## Task
Retype the records below word for word and omit any image.

## Records for this exercise
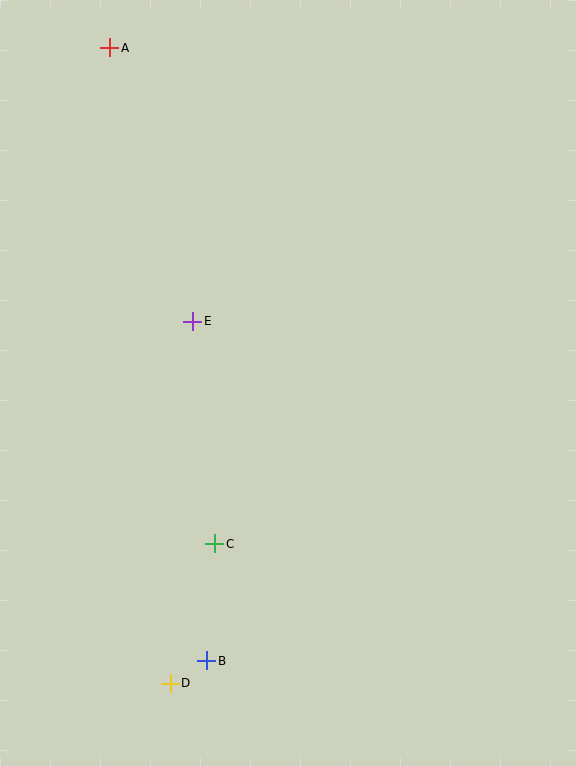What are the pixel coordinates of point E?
Point E is at (193, 322).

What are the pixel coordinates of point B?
Point B is at (207, 661).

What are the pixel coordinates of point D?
Point D is at (170, 683).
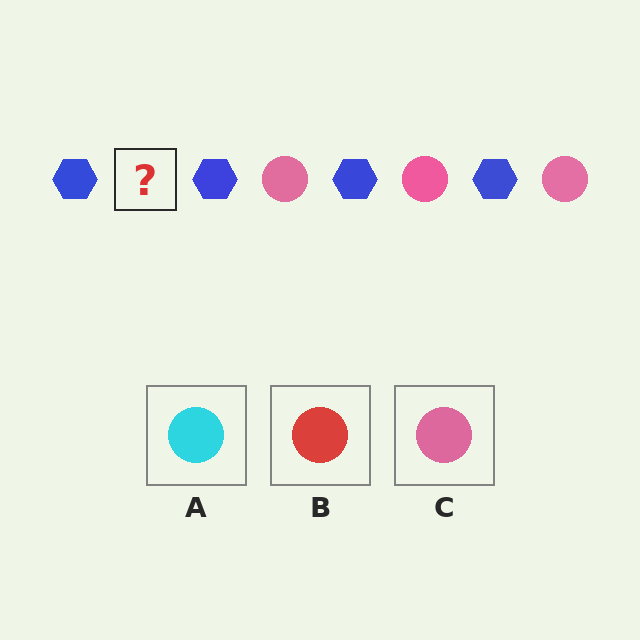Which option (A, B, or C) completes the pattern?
C.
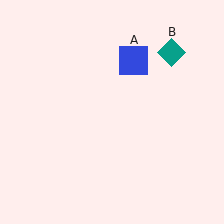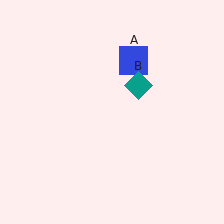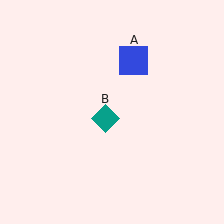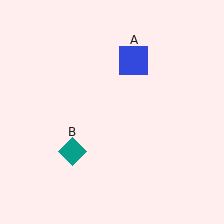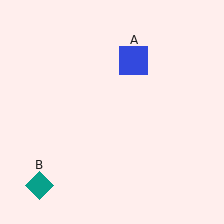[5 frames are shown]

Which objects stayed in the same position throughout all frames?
Blue square (object A) remained stationary.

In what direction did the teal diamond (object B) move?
The teal diamond (object B) moved down and to the left.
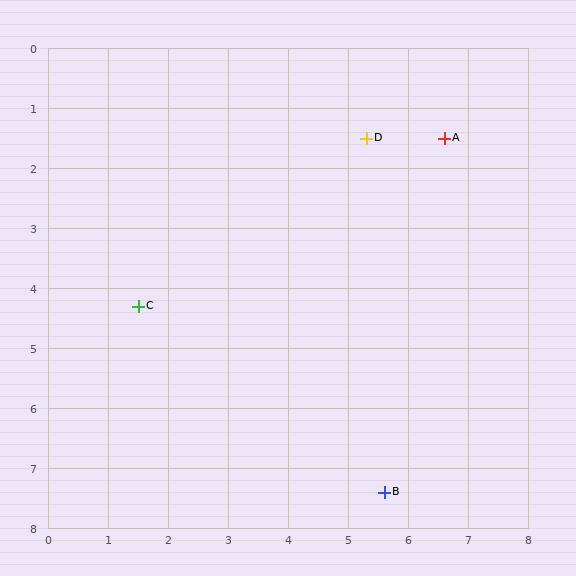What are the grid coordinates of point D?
Point D is at approximately (5.3, 1.5).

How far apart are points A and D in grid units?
Points A and D are about 1.3 grid units apart.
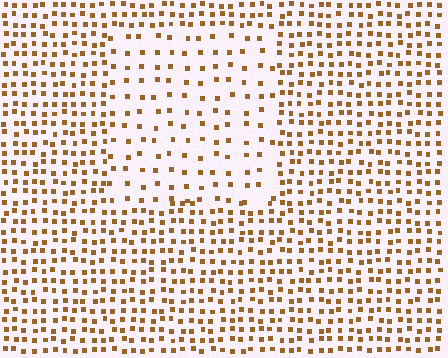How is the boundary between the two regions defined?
The boundary is defined by a change in element density (approximately 2.3x ratio). All elements are the same color, size, and shape.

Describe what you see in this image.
The image contains small brown elements arranged at two different densities. A rectangle-shaped region is visible where the elements are less densely packed than the surrounding area.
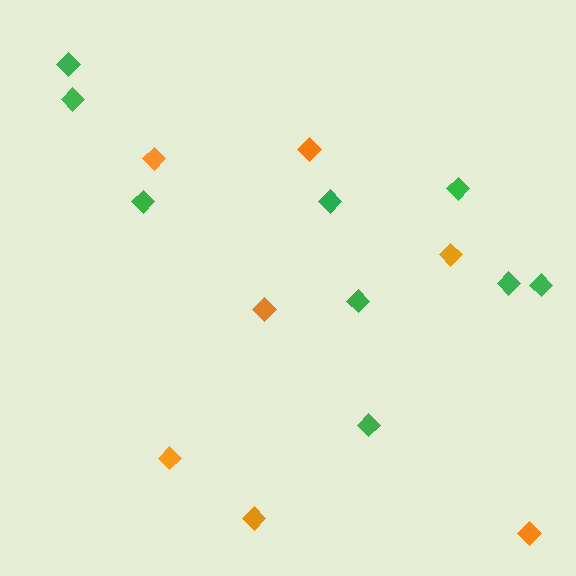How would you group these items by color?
There are 2 groups: one group of green diamonds (9) and one group of orange diamonds (7).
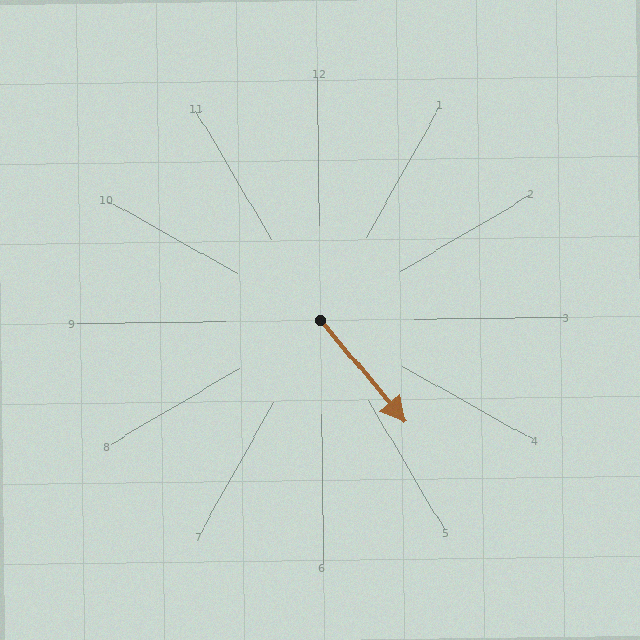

## Final result
What are the pixel coordinates of point E?
Point E is at (193, 322).

What are the pixel coordinates of point B?
Point B is at (207, 661).

What are the pixel coordinates of point D?
Point D is at (170, 683).
Which option (A, B, or C) completes the pattern?
C.
[5 frames are shown]

Which objects stayed in the same position throughout all frames?
Blue square (object A) remained stationary.

In what direction did the teal diamond (object B) move?
The teal diamond (object B) moved down and to the left.
What are the grid coordinates of point D?
Point D is at approximately (5.3, 1.5).

How far apart are points A and D in grid units?
Points A and D are about 1.3 grid units apart.
How is the boundary between the two regions defined?
The boundary is defined by a change in element density (approximately 2.3x ratio). All elements are the same color, size, and shape.

Describe what you see in this image.
The image contains small brown elements arranged at two different densities. A rectangle-shaped region is visible where the elements are less densely packed than the surrounding area.
How would you group these items by color?
There are 2 groups: one group of green diamonds (9) and one group of orange diamonds (7).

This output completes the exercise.